[WHAT NEEDS TO BE DONE]
Everything from the line that contains "Which vertex has the largest interior angle?" through the last line of the listing must be copied exactly, with both of those lines included and no others.

[Geometric perception data]
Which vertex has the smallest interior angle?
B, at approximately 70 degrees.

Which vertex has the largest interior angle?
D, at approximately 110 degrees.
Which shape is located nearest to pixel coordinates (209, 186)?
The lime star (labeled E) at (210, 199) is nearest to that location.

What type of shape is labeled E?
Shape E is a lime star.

[THE ANSWER]
Which vertex has the largest interior angle?
D, at approximately 110 degrees.
Which shape is located nearest to pixel coordinates (209, 186)?
The lime star (labeled E) at (210, 199) is nearest to that location.

What type of shape is labeled E?
Shape E is a lime star.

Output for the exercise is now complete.